◆ **EXTRACTED RECORDS**:

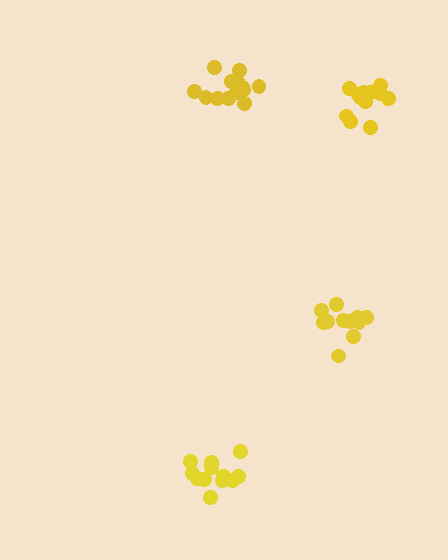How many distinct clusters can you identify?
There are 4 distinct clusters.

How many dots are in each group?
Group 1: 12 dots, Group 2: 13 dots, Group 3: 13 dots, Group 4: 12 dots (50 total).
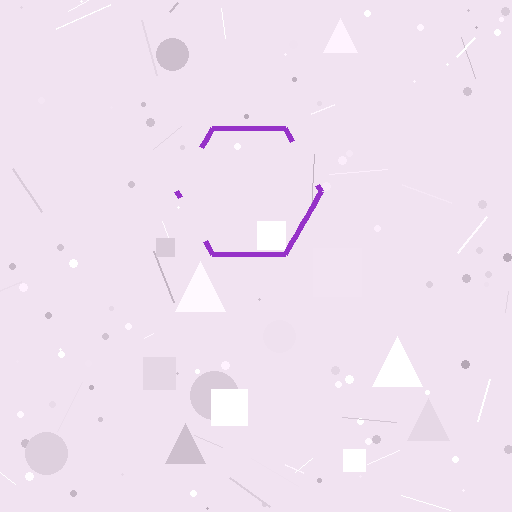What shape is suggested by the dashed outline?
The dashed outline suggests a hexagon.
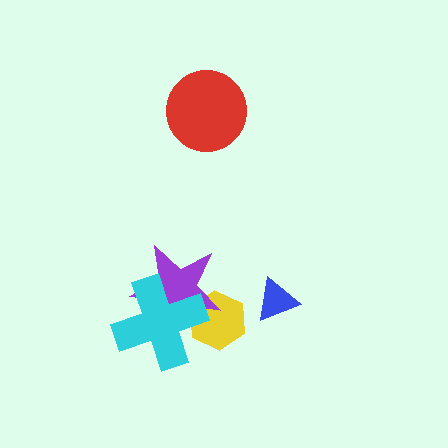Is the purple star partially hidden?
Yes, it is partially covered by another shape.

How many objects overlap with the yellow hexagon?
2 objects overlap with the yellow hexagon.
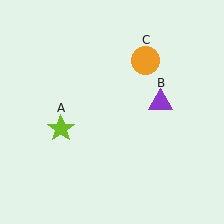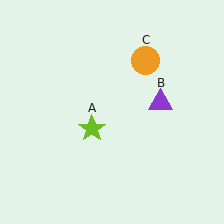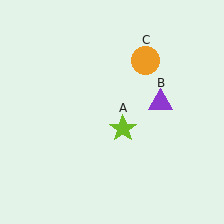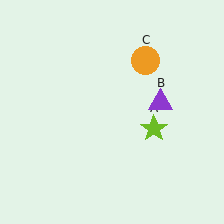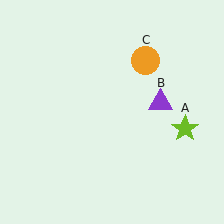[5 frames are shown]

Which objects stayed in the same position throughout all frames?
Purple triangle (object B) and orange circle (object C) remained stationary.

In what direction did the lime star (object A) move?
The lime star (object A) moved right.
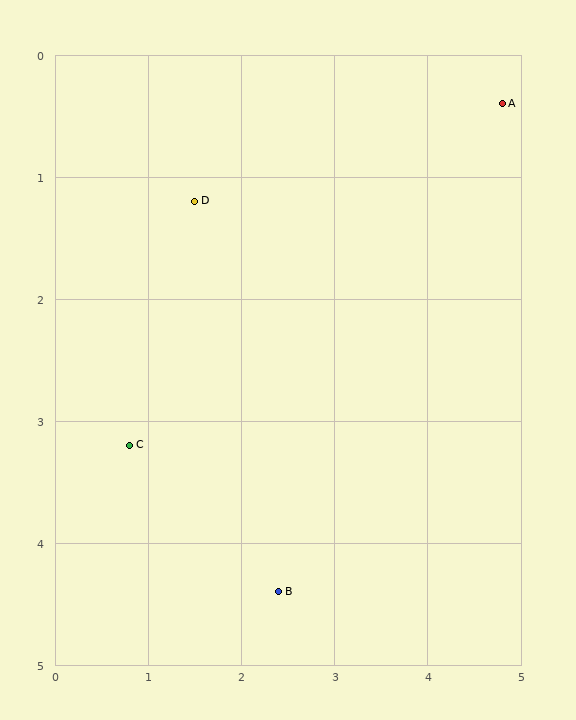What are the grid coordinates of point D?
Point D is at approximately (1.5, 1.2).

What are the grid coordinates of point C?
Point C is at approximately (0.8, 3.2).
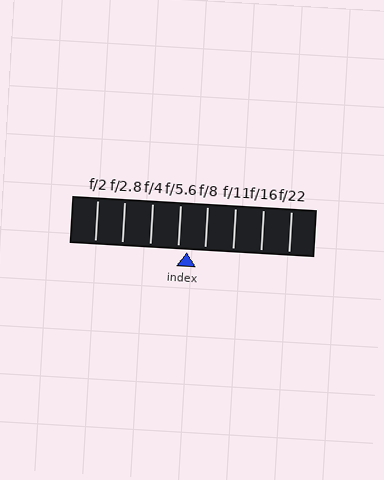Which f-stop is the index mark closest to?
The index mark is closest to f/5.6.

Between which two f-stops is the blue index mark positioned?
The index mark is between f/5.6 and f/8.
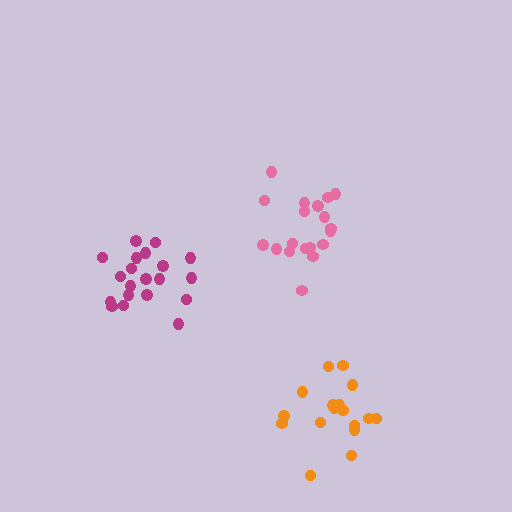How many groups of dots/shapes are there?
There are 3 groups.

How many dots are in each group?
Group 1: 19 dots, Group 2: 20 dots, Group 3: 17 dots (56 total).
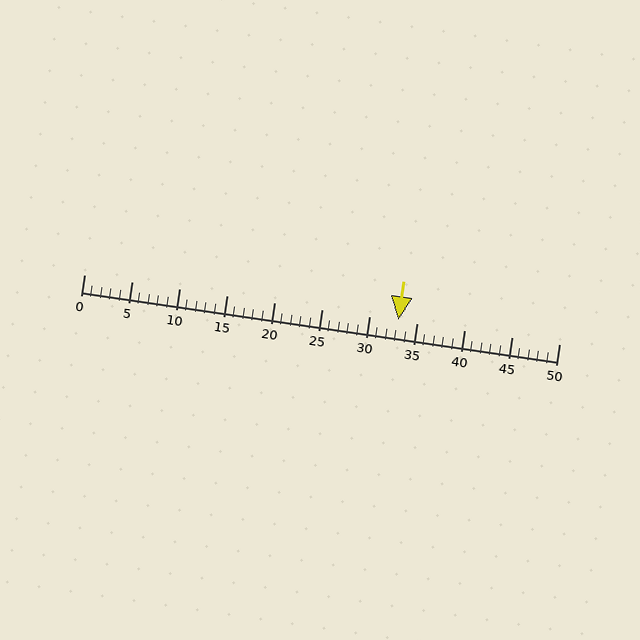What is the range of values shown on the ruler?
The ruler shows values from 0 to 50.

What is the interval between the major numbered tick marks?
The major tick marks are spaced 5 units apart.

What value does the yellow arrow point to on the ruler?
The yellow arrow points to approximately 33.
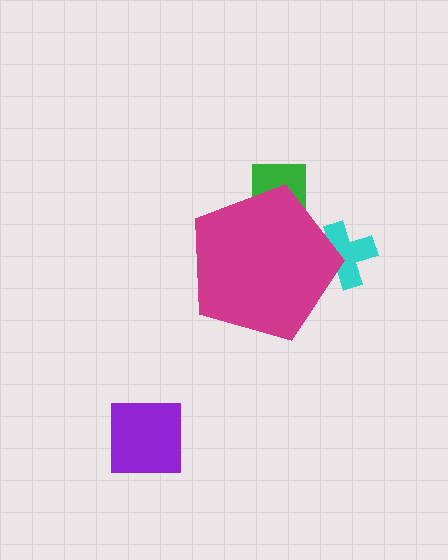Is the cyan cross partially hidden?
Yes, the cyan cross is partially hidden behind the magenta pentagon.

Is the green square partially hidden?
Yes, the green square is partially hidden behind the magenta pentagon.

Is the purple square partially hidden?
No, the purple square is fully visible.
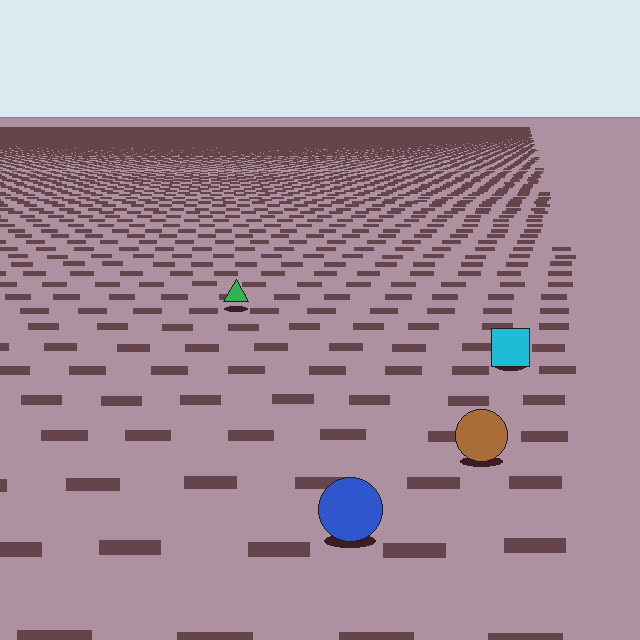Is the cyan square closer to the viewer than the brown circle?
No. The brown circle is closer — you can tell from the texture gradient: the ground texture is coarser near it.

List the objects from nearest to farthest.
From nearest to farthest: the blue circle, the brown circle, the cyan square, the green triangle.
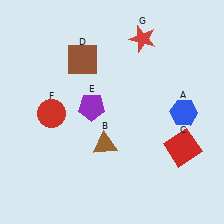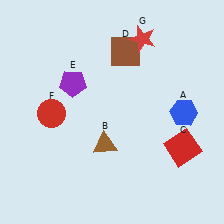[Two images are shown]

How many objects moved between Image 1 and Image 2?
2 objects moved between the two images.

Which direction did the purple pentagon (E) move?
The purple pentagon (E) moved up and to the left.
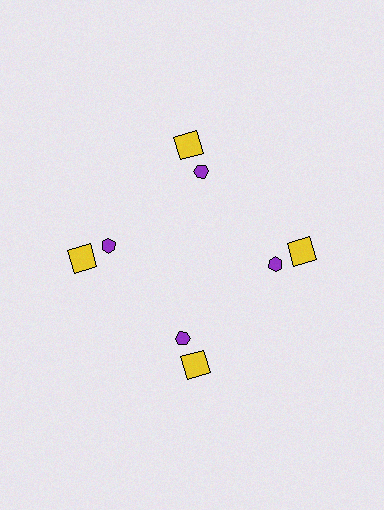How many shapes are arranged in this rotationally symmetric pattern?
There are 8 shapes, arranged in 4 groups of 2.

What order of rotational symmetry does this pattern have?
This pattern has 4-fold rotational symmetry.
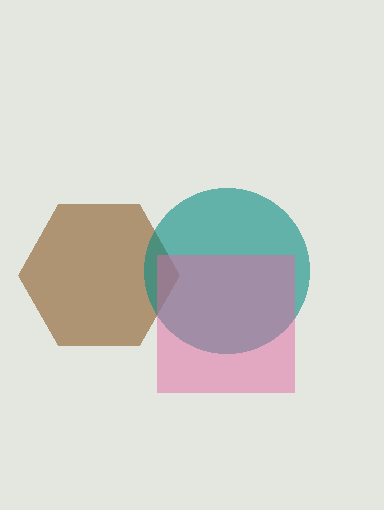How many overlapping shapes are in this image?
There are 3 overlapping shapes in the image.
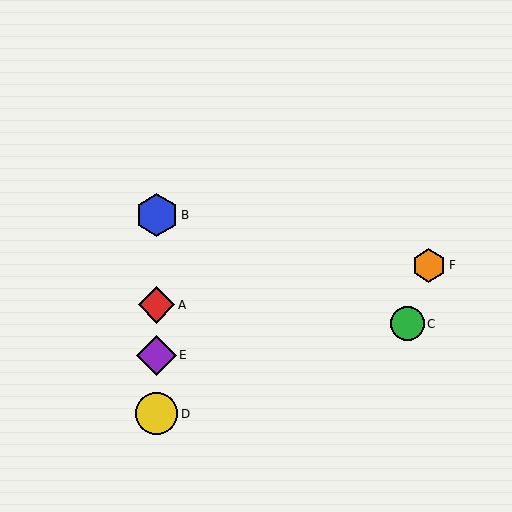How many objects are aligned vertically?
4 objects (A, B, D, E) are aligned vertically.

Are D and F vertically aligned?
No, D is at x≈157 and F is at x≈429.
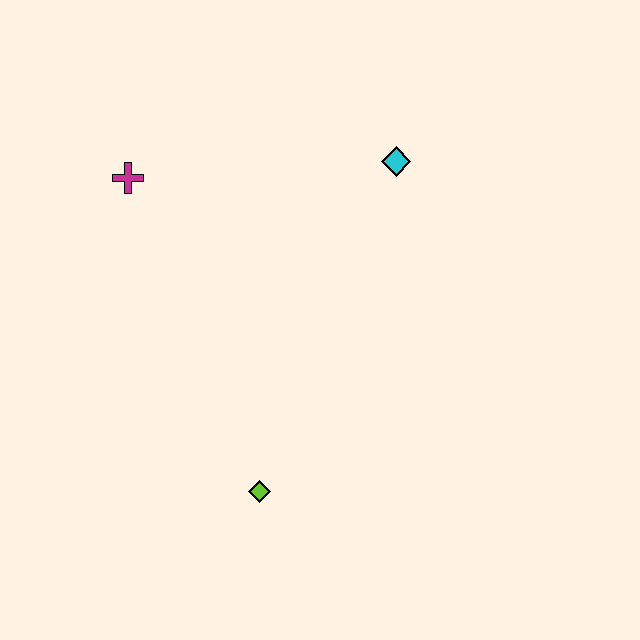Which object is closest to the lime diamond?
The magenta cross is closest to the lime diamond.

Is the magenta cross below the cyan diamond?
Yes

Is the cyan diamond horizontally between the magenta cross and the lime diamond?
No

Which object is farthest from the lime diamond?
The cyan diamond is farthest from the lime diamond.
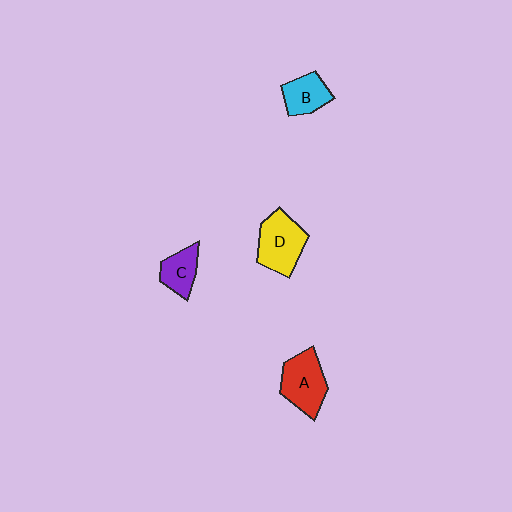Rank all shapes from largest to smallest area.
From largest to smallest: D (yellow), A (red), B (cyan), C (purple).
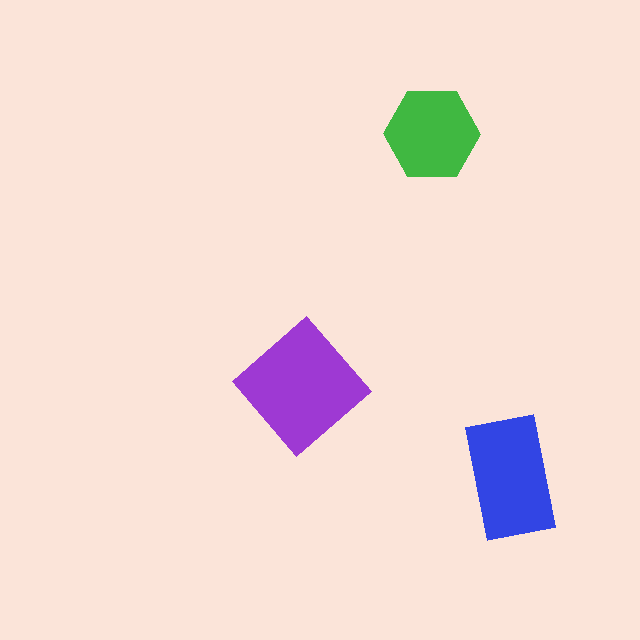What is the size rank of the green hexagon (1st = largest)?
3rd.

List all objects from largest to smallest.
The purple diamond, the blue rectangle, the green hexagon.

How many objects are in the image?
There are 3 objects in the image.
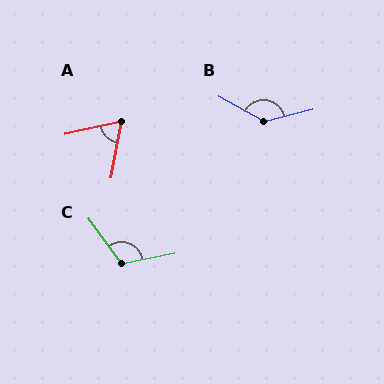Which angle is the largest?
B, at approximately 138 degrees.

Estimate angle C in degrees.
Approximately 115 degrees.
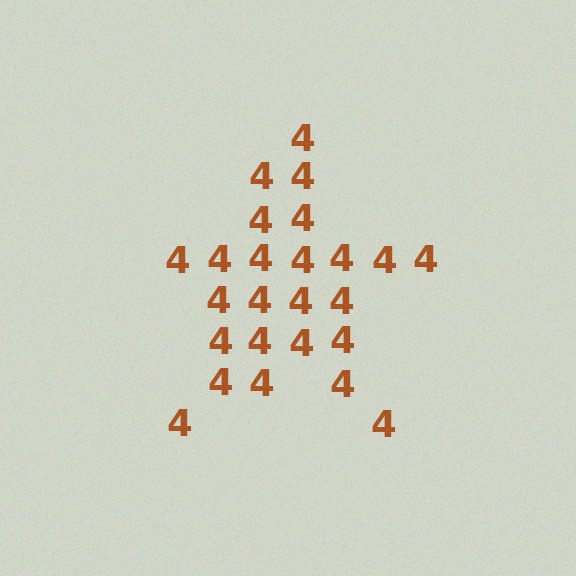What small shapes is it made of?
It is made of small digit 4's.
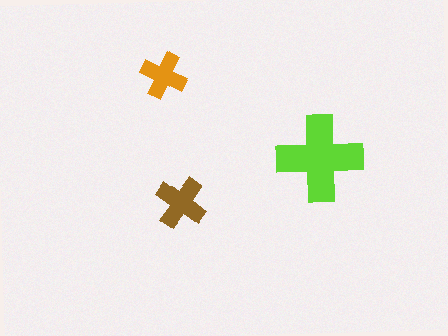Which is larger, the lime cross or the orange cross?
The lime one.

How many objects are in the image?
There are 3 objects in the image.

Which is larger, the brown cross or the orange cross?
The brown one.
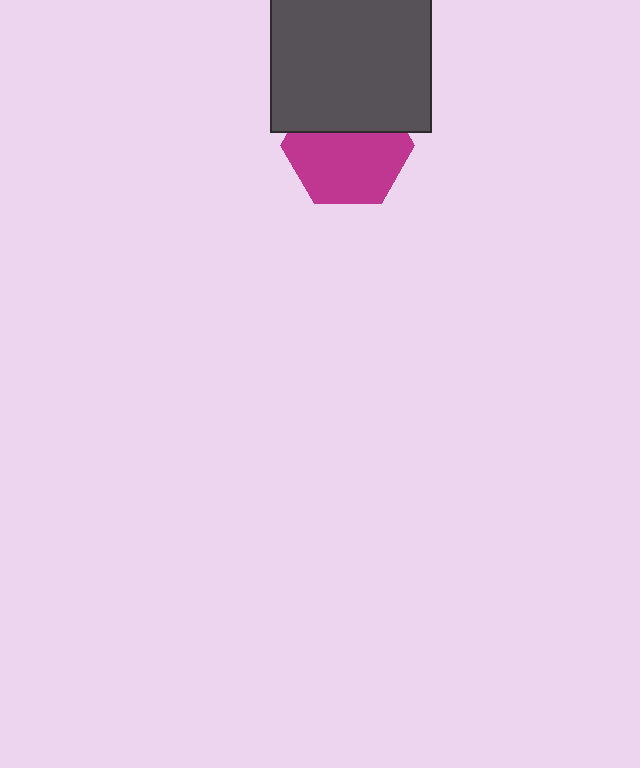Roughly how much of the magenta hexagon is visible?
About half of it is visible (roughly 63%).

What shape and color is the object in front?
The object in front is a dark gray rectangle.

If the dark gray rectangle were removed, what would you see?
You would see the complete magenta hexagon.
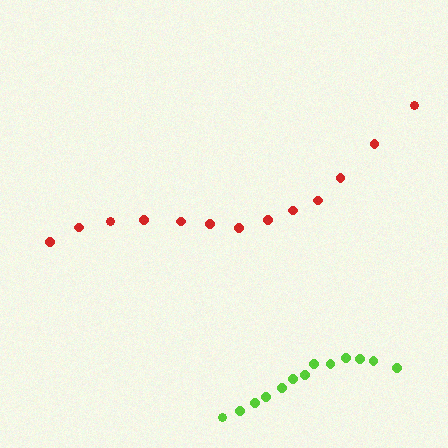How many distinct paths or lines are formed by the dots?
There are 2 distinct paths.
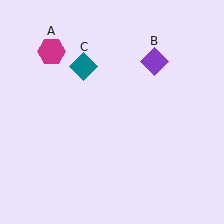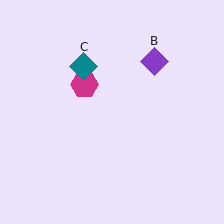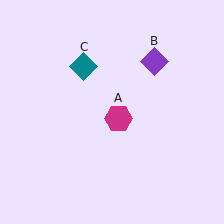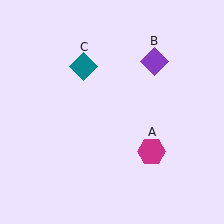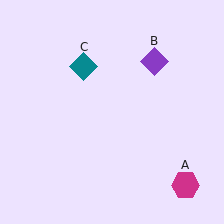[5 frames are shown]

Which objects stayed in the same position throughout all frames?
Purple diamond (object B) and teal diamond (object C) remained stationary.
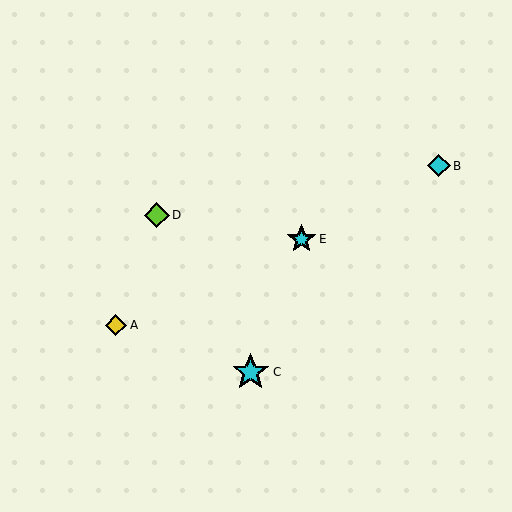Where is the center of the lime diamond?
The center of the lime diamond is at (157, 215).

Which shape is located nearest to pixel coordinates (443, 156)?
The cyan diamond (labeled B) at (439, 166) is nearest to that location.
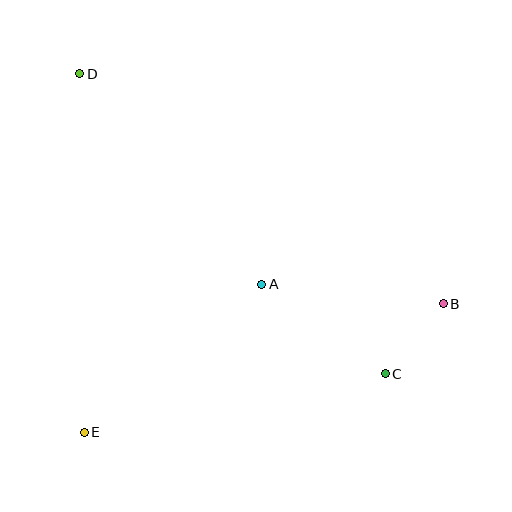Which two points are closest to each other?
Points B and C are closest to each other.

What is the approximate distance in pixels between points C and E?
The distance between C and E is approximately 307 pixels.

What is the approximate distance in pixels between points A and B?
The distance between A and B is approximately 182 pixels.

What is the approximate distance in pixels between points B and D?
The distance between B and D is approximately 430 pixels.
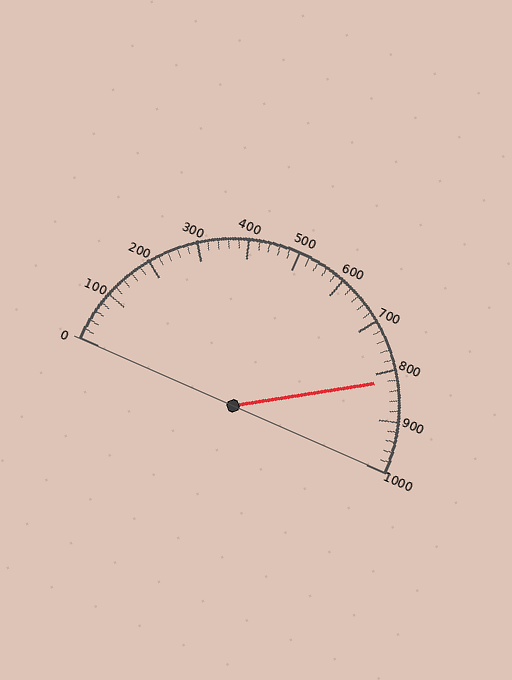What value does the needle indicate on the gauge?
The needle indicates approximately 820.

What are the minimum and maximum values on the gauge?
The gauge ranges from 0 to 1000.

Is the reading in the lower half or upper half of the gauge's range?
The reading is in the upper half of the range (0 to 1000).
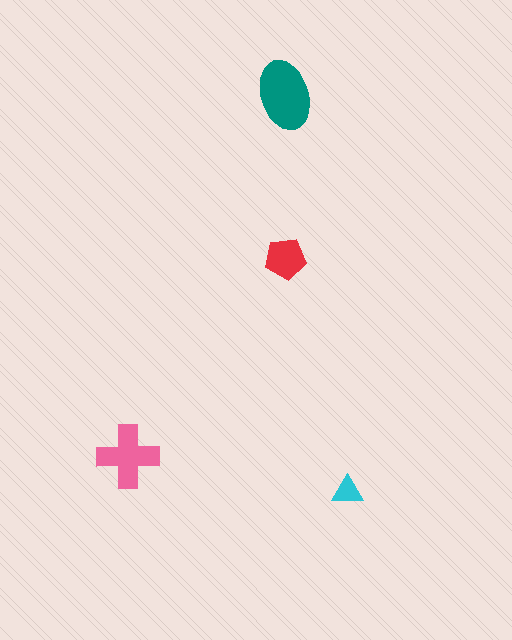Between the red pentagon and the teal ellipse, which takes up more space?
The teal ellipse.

◆ **TASK TO CARRY OUT**:
Transcribe the complete set of entries verbatim. No pictures belong in the copy.

◆ **ANSWER TO THIS TASK**:
How many distinct clusters can you identify?
There are 4 distinct clusters.

How many dots are in each group?
Group 1: 12 dots, Group 2: 13 dots, Group 3: 13 dots, Group 4: 12 dots (50 total).
What shape is suggested by the dashed outline?
The dashed outline suggests a hexagon.
Is the purple star partially hidden?
Yes, it is partially covered by another shape.

How many objects overlap with the yellow hexagon?
2 objects overlap with the yellow hexagon.
[5 frames are shown]

Which objects stayed in the same position throughout all frames?
Purple triangle (object B) and orange circle (object C) remained stationary.

In what direction did the lime star (object A) move?
The lime star (object A) moved right.
What are the grid coordinates of point D?
Point D is at approximately (1.5, 1.2).

What are the grid coordinates of point C?
Point C is at approximately (0.8, 3.2).
Which f-stop is the index mark closest to?
The index mark is closest to f/5.6.

Between which two f-stops is the blue index mark positioned?
The index mark is between f/5.6 and f/8.
How many groups of dots/shapes are there?
There are 3 groups.

How many dots are in each group?
Group 1: 19 dots, Group 2: 20 dots, Group 3: 17 dots (56 total).
What is the range of values shown on the ruler?
The ruler shows values from 0 to 50.

What is the interval between the major numbered tick marks?
The major tick marks are spaced 5 units apart.

What value does the yellow arrow point to on the ruler?
The yellow arrow points to approximately 33.
Is the cyan cross partially hidden?
Yes, the cyan cross is partially hidden behind the magenta pentagon.

Is the green square partially hidden?
Yes, the green square is partially hidden behind the magenta pentagon.

Is the purple square partially hidden?
No, the purple square is fully visible.
Is the cyan square closer to the viewer than the brown circle?
No. The brown circle is closer — you can tell from the texture gradient: the ground texture is coarser near it.

List the objects from nearest to farthest.
From nearest to farthest: the blue circle, the brown circle, the cyan square, the green triangle.
[Two images are shown]

How many objects moved between Image 1 and Image 2?
2 objects moved between the two images.

Which direction did the purple pentagon (E) move?
The purple pentagon (E) moved up and to the left.
How many shapes are arranged in this rotationally symmetric pattern?
There are 8 shapes, arranged in 4 groups of 2.

What order of rotational symmetry does this pattern have?
This pattern has 4-fold rotational symmetry.
How many overlapping shapes are in this image?
There are 3 overlapping shapes in the image.
How many objects are aligned vertically?
4 objects (A, B, D, E) are aligned vertically.

Are D and F vertically aligned?
No, D is at x≈157 and F is at x≈429.
Which object is closest to the lime diamond?
The magenta cross is closest to the lime diamond.

Is the magenta cross below the cyan diamond?
Yes

Is the cyan diamond horizontally between the magenta cross and the lime diamond?
No

Which object is farthest from the lime diamond?
The cyan diamond is farthest from the lime diamond.
Rank all shapes from largest to smallest area.
From largest to smallest: D (yellow), A (red), B (cyan), C (purple).
What is the size rank of the green hexagon (1st = largest)?
3rd.

List all objects from largest to smallest.
The purple diamond, the blue rectangle, the green hexagon.

How many objects are in the image?
There are 3 objects in the image.
Which angle is the largest?
B, at approximately 138 degrees.

Estimate angle C in degrees.
Approximately 115 degrees.
What small shapes is it made of?
It is made of small digit 4's.
Which is larger, the lime cross or the orange cross?
The lime one.

How many objects are in the image?
There are 3 objects in the image.

Which is larger, the brown cross or the orange cross?
The brown one.
Roughly how much of the magenta hexagon is visible?
About half of it is visible (roughly 63%).

What shape and color is the object in front?
The object in front is a dark gray rectangle.

If the dark gray rectangle were removed, what would you see?
You would see the complete magenta hexagon.
How many distinct paths or lines are formed by the dots?
There are 2 distinct paths.
[5 frames are shown]

Which objects stayed in the same position throughout all frames?
Purple diamond (object B) and teal diamond (object C) remained stationary.
Where is the center of the lime diamond?
The center of the lime diamond is at (157, 215).

Which shape is located nearest to pixel coordinates (443, 156)?
The cyan diamond (labeled B) at (439, 166) is nearest to that location.
Which two points are closest to each other?
Points B and C are closest to each other.

What is the approximate distance in pixels between points C and E?
The distance between C and E is approximately 307 pixels.

What is the approximate distance in pixels between points A and B?
The distance between A and B is approximately 182 pixels.

What is the approximate distance in pixels between points B and D?
The distance between B and D is approximately 430 pixels.
What value does the needle indicate on the gauge?
The needle indicates approximately 820.

What are the minimum and maximum values on the gauge?
The gauge ranges from 0 to 1000.

Is the reading in the lower half or upper half of the gauge's range?
The reading is in the upper half of the range (0 to 1000).
Between the red pentagon and the teal ellipse, which takes up more space?
The teal ellipse.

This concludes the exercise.